━━ MATERIAL TO PROCESS

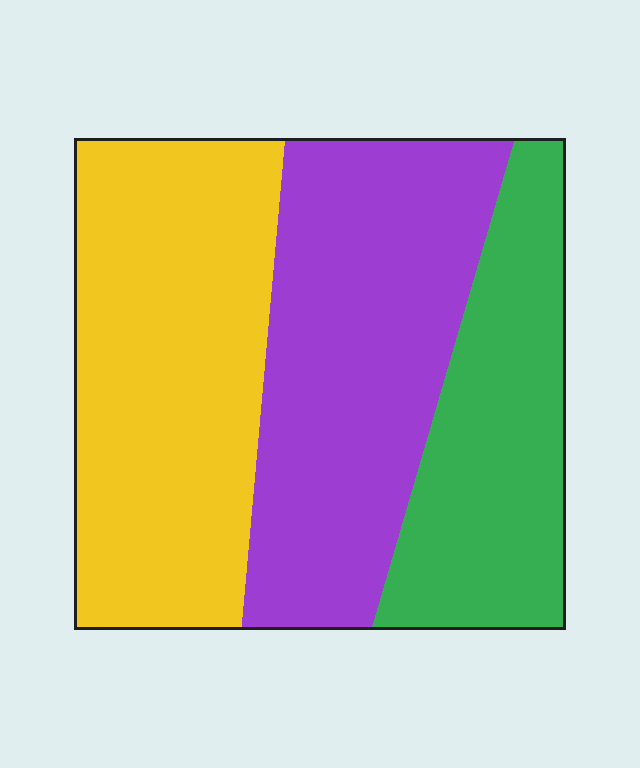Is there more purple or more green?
Purple.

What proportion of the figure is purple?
Purple takes up about three eighths (3/8) of the figure.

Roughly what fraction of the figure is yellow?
Yellow covers about 40% of the figure.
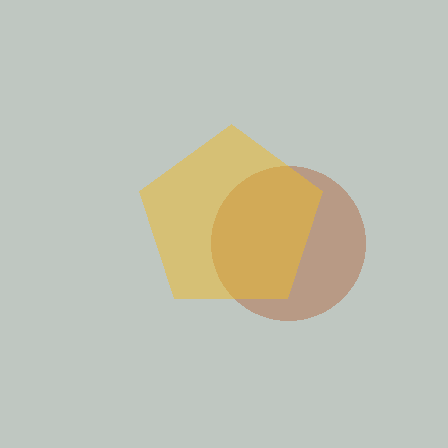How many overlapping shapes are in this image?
There are 2 overlapping shapes in the image.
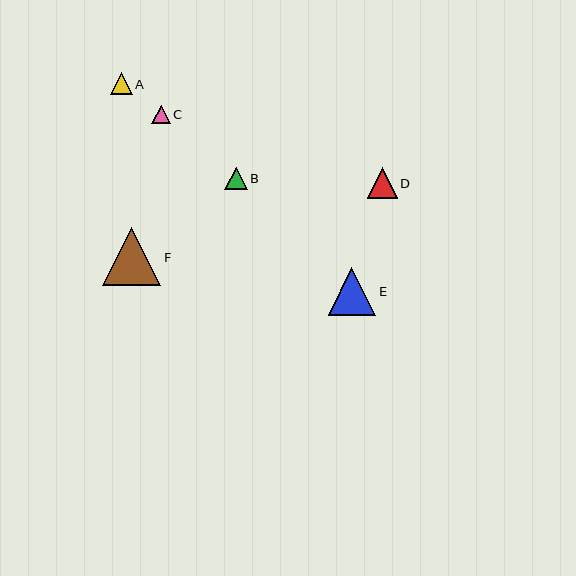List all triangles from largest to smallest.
From largest to smallest: F, E, D, B, A, C.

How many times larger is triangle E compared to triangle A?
Triangle E is approximately 2.2 times the size of triangle A.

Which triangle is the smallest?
Triangle C is the smallest with a size of approximately 18 pixels.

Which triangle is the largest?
Triangle F is the largest with a size of approximately 58 pixels.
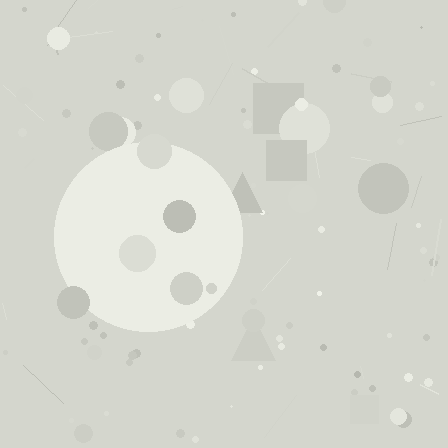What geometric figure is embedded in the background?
A circle is embedded in the background.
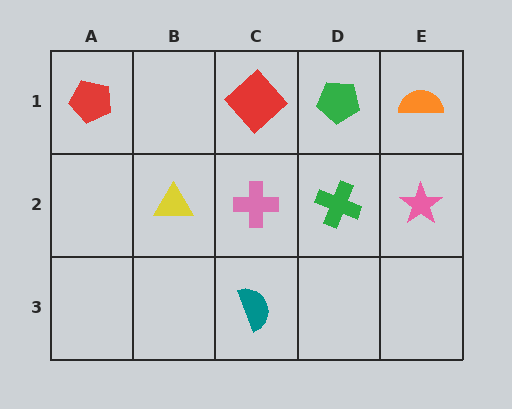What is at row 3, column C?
A teal semicircle.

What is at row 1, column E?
An orange semicircle.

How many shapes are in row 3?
1 shape.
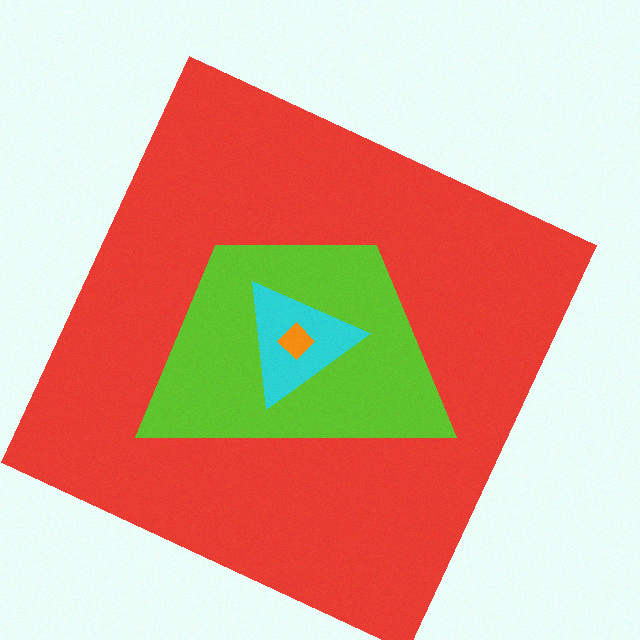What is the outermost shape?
The red square.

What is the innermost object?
The orange diamond.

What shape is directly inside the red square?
The lime trapezoid.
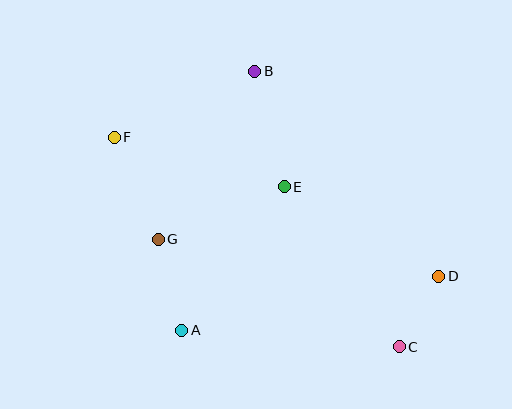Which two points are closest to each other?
Points C and D are closest to each other.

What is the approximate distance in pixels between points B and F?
The distance between B and F is approximately 155 pixels.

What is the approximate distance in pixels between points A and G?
The distance between A and G is approximately 94 pixels.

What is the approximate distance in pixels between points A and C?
The distance between A and C is approximately 218 pixels.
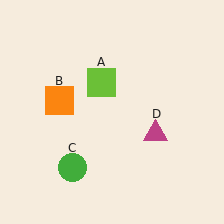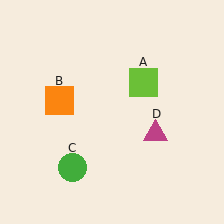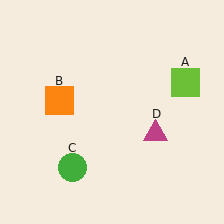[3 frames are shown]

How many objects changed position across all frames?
1 object changed position: lime square (object A).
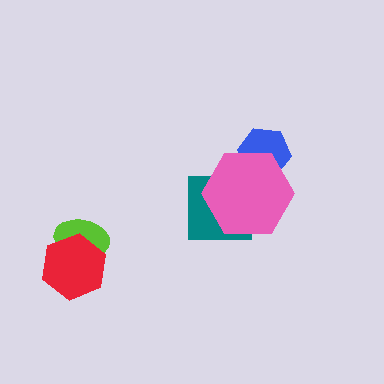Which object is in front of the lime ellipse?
The red hexagon is in front of the lime ellipse.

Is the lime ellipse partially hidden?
Yes, it is partially covered by another shape.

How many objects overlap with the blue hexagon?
1 object overlaps with the blue hexagon.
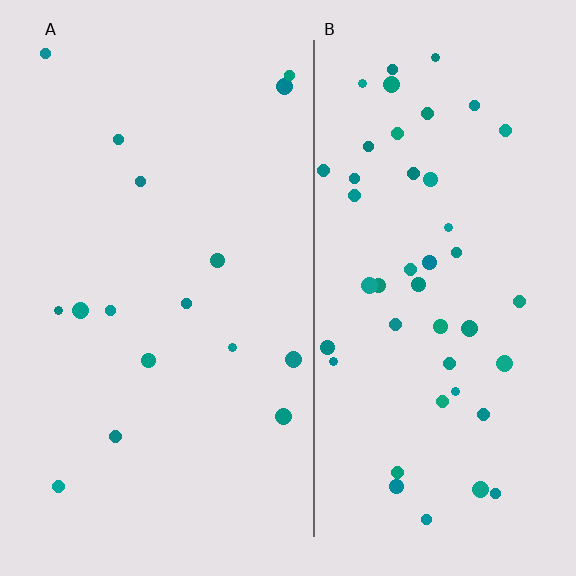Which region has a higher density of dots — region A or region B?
B (the right).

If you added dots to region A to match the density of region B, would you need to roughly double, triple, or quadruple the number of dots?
Approximately triple.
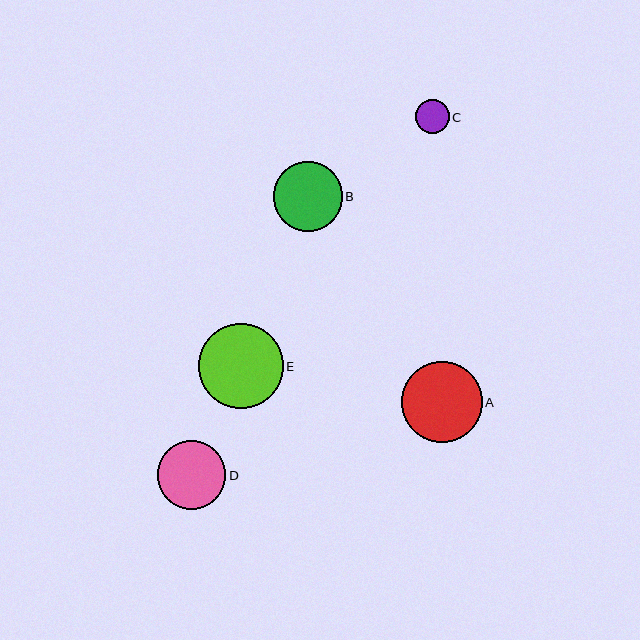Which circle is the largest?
Circle E is the largest with a size of approximately 84 pixels.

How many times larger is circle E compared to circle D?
Circle E is approximately 1.2 times the size of circle D.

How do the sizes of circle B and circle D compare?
Circle B and circle D are approximately the same size.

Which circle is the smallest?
Circle C is the smallest with a size of approximately 34 pixels.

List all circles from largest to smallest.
From largest to smallest: E, A, B, D, C.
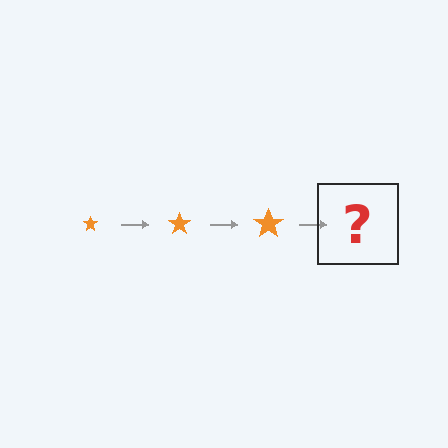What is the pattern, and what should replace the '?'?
The pattern is that the star gets progressively larger each step. The '?' should be an orange star, larger than the previous one.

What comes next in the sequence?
The next element should be an orange star, larger than the previous one.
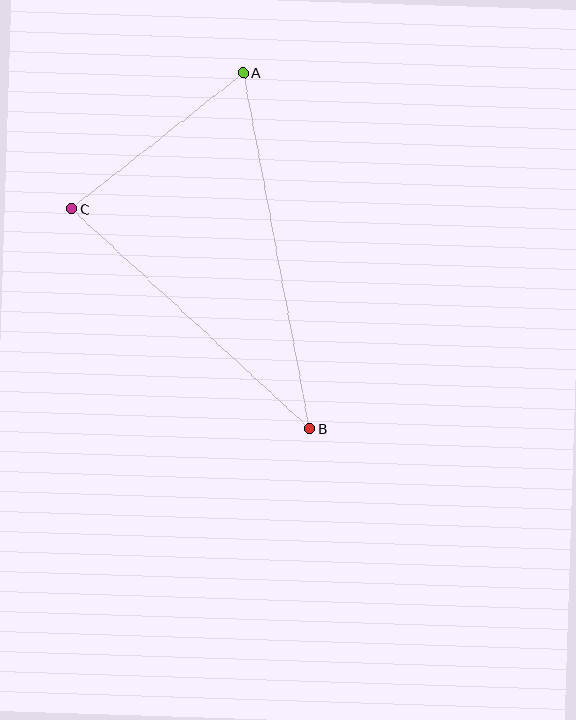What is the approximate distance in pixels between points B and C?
The distance between B and C is approximately 324 pixels.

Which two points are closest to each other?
Points A and C are closest to each other.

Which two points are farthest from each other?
Points A and B are farthest from each other.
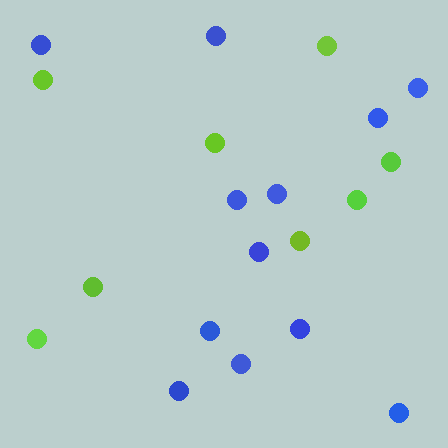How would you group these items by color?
There are 2 groups: one group of lime circles (8) and one group of blue circles (12).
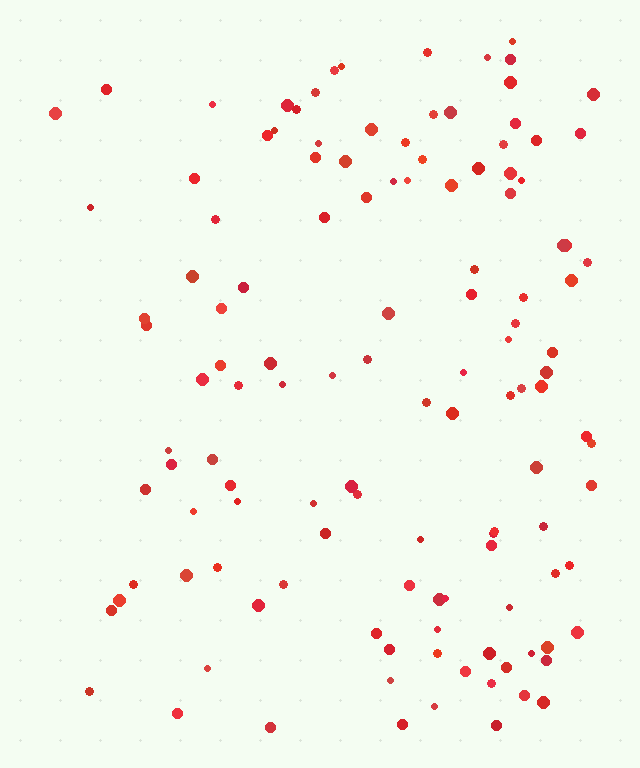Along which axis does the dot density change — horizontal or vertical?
Horizontal.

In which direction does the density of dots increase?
From left to right, with the right side densest.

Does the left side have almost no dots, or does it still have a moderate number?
Still a moderate number, just noticeably fewer than the right.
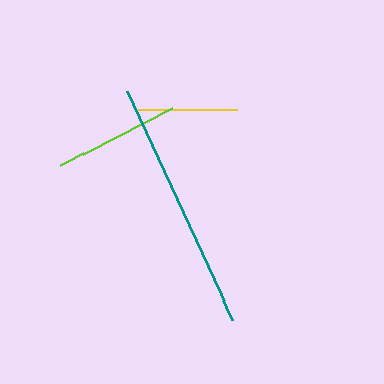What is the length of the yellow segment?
The yellow segment is approximately 99 pixels long.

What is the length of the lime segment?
The lime segment is approximately 126 pixels long.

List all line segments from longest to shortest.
From longest to shortest: teal, lime, yellow.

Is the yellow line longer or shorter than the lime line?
The lime line is longer than the yellow line.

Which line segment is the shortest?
The yellow line is the shortest at approximately 99 pixels.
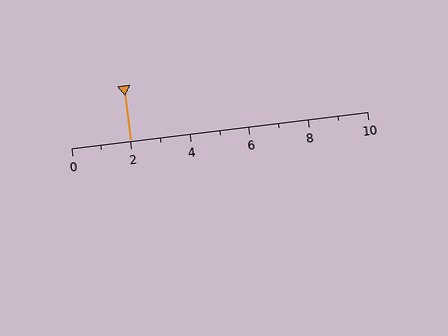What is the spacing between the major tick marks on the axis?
The major ticks are spaced 2 apart.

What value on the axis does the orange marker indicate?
The marker indicates approximately 2.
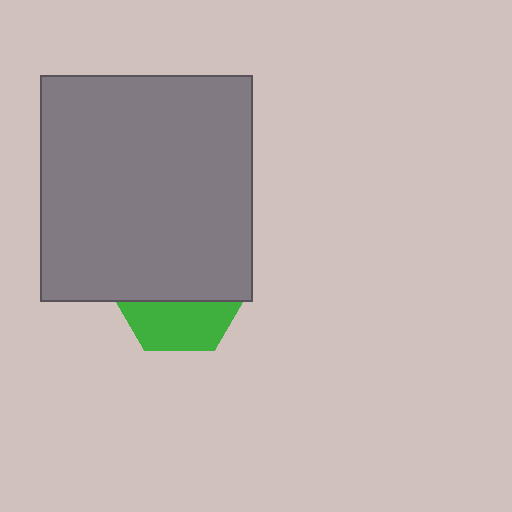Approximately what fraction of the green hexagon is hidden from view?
Roughly 62% of the green hexagon is hidden behind the gray rectangle.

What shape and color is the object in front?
The object in front is a gray rectangle.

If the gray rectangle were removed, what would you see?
You would see the complete green hexagon.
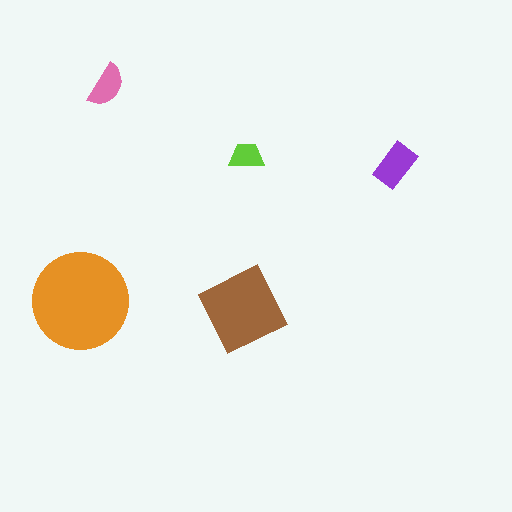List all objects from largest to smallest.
The orange circle, the brown diamond, the purple rectangle, the pink semicircle, the lime trapezoid.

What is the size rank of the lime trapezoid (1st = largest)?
5th.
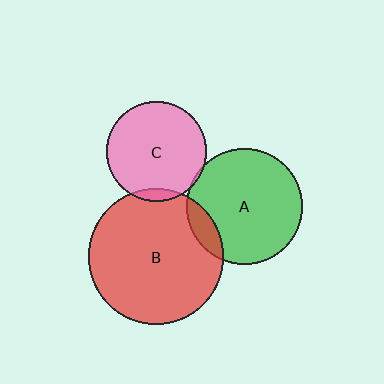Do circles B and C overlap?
Yes.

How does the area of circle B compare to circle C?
Approximately 1.8 times.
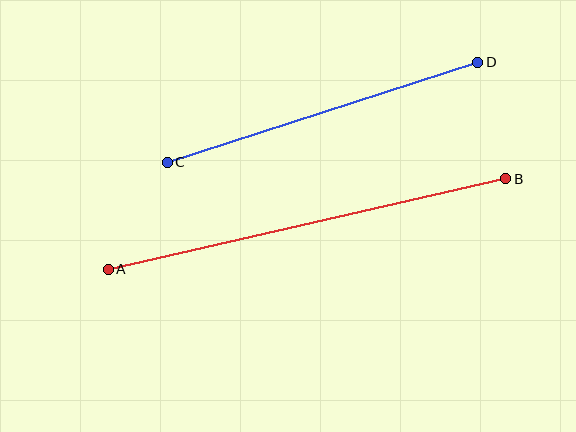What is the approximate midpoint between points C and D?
The midpoint is at approximately (322, 112) pixels.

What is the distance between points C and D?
The distance is approximately 326 pixels.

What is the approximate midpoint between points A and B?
The midpoint is at approximately (307, 224) pixels.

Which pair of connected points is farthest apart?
Points A and B are farthest apart.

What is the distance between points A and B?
The distance is approximately 408 pixels.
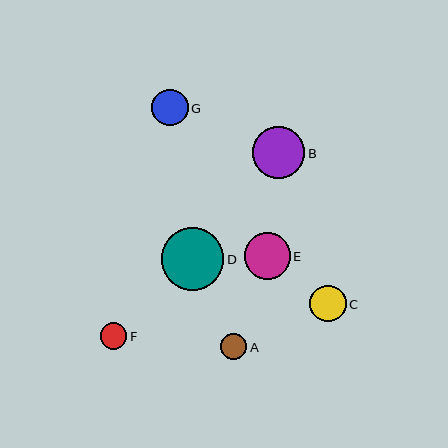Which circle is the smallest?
Circle F is the smallest with a size of approximately 26 pixels.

━━━━

YOUR OBJECTIVE
Copy each line exactly, and leave the pictures out of your copy.

SOLUTION FOR THIS EXERCISE
Is there more purple or more green?
Purple.

What proportion of the figure is purple?
Purple takes up about three eighths (3/8) of the figure.

Roughly what fraction of the figure is yellow?
Yellow covers about 40% of the figure.
How many overlapping shapes are in this image?
There are 2 overlapping shapes in the image.
List all triangles from largest to smallest.
From largest to smallest: F, E, D, B, A, C.

How many times larger is triangle E compared to triangle A?
Triangle E is approximately 2.2 times the size of triangle A.

Which triangle is the smallest?
Triangle C is the smallest with a size of approximately 18 pixels.

Which triangle is the largest?
Triangle F is the largest with a size of approximately 58 pixels.
What geometric figure is embedded in the background?
A circle is embedded in the background.
What is at row 3, column C?
A teal semicircle.

What is at row 1, column E?
An orange semicircle.

How many shapes are in row 3?
1 shape.
What is the outermost shape?
The red square.

What is the innermost object?
The orange diamond.

What shape is directly inside the red square?
The lime trapezoid.
Which two points are closest to each other?
Points C and D are closest to each other.

What is the approximate distance in pixels between points B and F?
The distance between B and F is approximately 155 pixels.

What is the approximate distance in pixels between points A and G?
The distance between A and G is approximately 94 pixels.

What is the approximate distance in pixels between points A and C?
The distance between A and C is approximately 218 pixels.
[3 frames are shown]

How many objects changed position across all frames?
1 object changed position: lime square (object A).
Which object is in front of the lime ellipse?
The red hexagon is in front of the lime ellipse.

Is the lime ellipse partially hidden?
Yes, it is partially covered by another shape.

How many objects overlap with the blue hexagon?
1 object overlaps with the blue hexagon.
Which region has a higher density of dots — region A or region B?
B (the right).

If you added dots to region A to match the density of region B, would you need to roughly double, triple, or quadruple the number of dots?
Approximately triple.
Which circle is the largest?
Circle E is the largest with a size of approximately 84 pixels.

How many times larger is circle E compared to circle D?
Circle E is approximately 1.2 times the size of circle D.

How do the sizes of circle B and circle D compare?
Circle B and circle D are approximately the same size.

Which circle is the smallest?
Circle C is the smallest with a size of approximately 34 pixels.

List all circles from largest to smallest.
From largest to smallest: E, A, B, D, C.
What is the pattern, and what should replace the '?'?
The pattern is that the star gets progressively larger each step. The '?' should be an orange star, larger than the previous one.

What comes next in the sequence?
The next element should be an orange star, larger than the previous one.
What is the approximate distance in pixels between points B and C?
The distance between B and C is approximately 324 pixels.

Which two points are closest to each other?
Points A and C are closest to each other.

Which two points are farthest from each other?
Points A and B are farthest from each other.
How would you group these items by color?
There are 2 groups: one group of lime circles (8) and one group of blue circles (12).
Along which axis does the dot density change — horizontal or vertical?
Horizontal.

In which direction does the density of dots increase?
From left to right, with the right side densest.

Does the left side have almost no dots, or does it still have a moderate number?
Still a moderate number, just noticeably fewer than the right.
What is the length of the yellow segment?
The yellow segment is approximately 99 pixels long.

What is the length of the lime segment?
The lime segment is approximately 126 pixels long.

List all line segments from longest to shortest.
From longest to shortest: teal, lime, yellow.

Is the yellow line longer or shorter than the lime line?
The lime line is longer than the yellow line.

Which line segment is the shortest?
The yellow line is the shortest at approximately 99 pixels.
What is the spacing between the major tick marks on the axis?
The major ticks are spaced 2 apart.

What value on the axis does the orange marker indicate?
The marker indicates approximately 2.
Approximately what fraction of the green hexagon is hidden from view?
Roughly 62% of the green hexagon is hidden behind the gray rectangle.

What shape and color is the object in front?
The object in front is a gray rectangle.

If the gray rectangle were removed, what would you see?
You would see the complete green hexagon.
List all objects from largest to smallest.
The orange circle, the brown diamond, the purple rectangle, the pink semicircle, the lime trapezoid.

What is the size rank of the lime trapezoid (1st = largest)?
5th.
Do circles B and C overlap?
Yes.

How does the area of circle B compare to circle C?
Approximately 1.8 times.
What is the approximate midpoint between points C and D?
The midpoint is at approximately (322, 112) pixels.

What is the distance between points C and D?
The distance is approximately 326 pixels.

What is the approximate midpoint between points A and B?
The midpoint is at approximately (307, 224) pixels.

Which pair of connected points is farthest apart?
Points A and B are farthest apart.

What is the distance between points A and B?
The distance is approximately 408 pixels.
Which circle is the smallest?
Circle F is the smallest with a size of approximately 26 pixels.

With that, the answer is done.